Write again exactly the lines in the listing below, starting at the line with "Which hexagon is the largest?" and ending at the line with "Which side of", both included. Pictures are not copied.
BEGIN SUPPLIED RECORDS
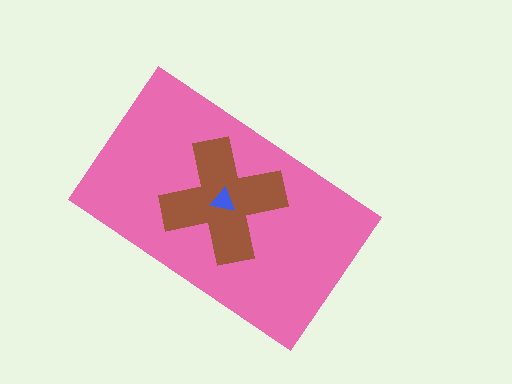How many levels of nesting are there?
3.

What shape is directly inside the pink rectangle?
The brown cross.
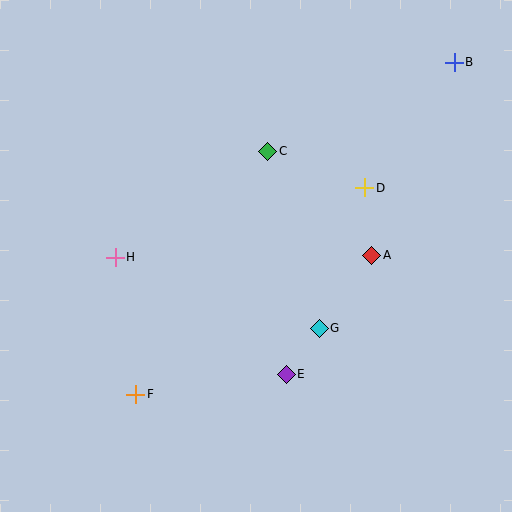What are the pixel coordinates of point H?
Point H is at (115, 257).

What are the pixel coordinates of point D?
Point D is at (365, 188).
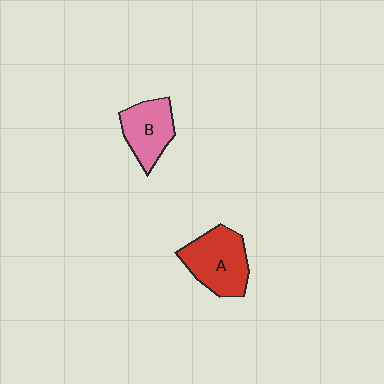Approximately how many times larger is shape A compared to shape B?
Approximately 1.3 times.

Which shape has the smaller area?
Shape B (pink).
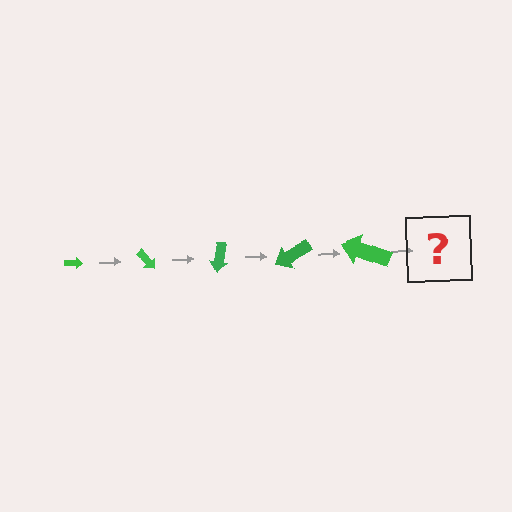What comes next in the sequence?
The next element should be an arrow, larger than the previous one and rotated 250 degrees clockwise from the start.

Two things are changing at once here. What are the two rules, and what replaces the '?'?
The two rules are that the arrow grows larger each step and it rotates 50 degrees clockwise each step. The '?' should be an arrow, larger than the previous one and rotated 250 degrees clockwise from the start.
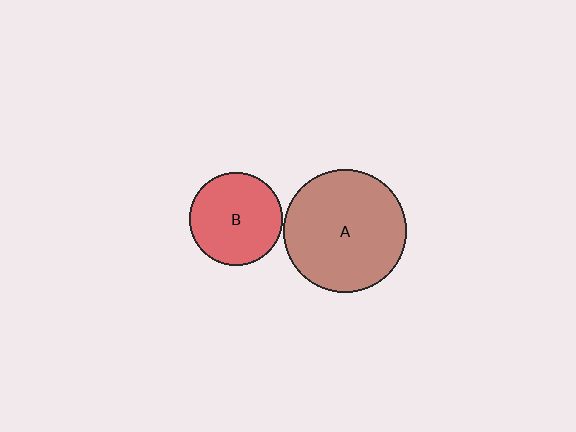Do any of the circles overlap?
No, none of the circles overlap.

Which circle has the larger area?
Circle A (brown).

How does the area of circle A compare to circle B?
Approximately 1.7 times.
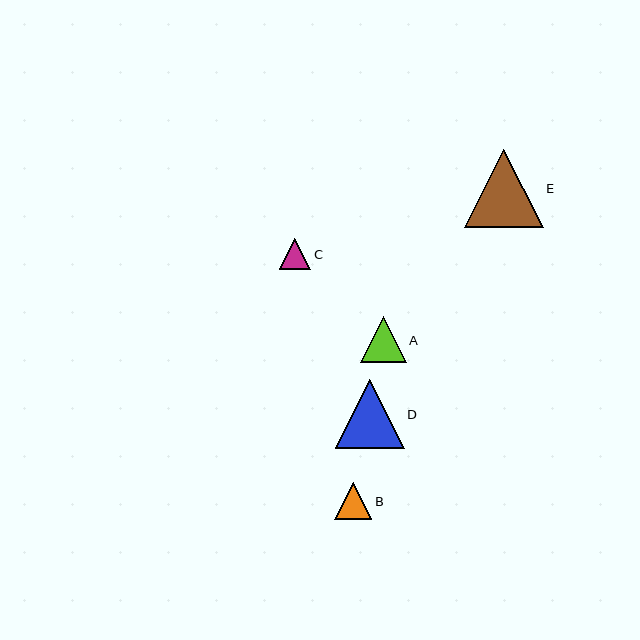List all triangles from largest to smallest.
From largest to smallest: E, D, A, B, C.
END SUPPLIED RECORDS
BEGIN SUPPLIED RECORDS
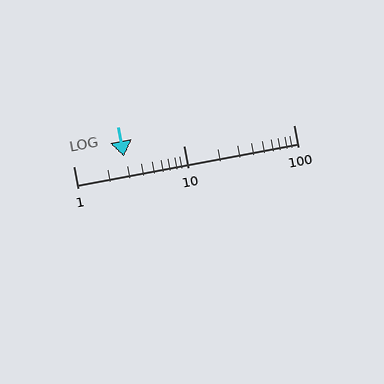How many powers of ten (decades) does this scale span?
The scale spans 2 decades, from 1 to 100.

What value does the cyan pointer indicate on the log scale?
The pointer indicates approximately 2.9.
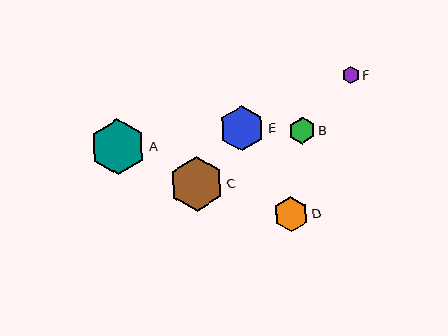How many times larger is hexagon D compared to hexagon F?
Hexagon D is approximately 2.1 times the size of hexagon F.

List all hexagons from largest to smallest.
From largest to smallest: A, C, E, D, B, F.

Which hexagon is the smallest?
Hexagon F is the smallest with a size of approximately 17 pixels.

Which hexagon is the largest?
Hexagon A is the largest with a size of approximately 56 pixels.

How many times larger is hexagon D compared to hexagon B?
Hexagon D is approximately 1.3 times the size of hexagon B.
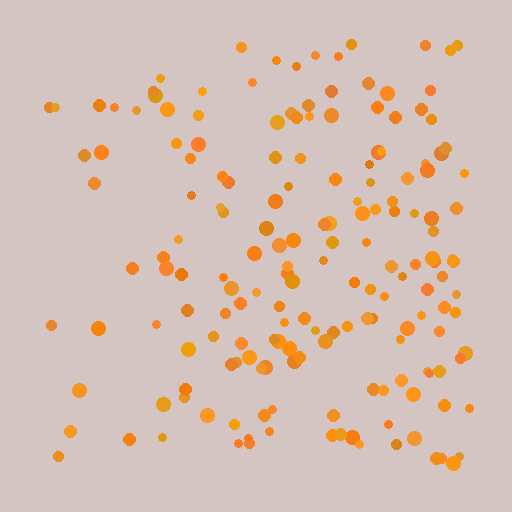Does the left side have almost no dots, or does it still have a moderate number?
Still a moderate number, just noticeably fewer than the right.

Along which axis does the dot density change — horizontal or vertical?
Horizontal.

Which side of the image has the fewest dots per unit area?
END SUPPLIED RECORDS
* _CORRECT OUTPUT_:
Which hexagon is the largest?
Hexagon A is the largest with a size of approximately 56 pixels.

How many times larger is hexagon D compared to hexagon B?
Hexagon D is approximately 1.3 times the size of hexagon B.
Does the left side have almost no dots, or does it still have a moderate number?
Still a moderate number, just noticeably fewer than the right.

Along which axis does the dot density change — horizontal or vertical?
Horizontal.

Which side of the image has the fewest dots per unit area?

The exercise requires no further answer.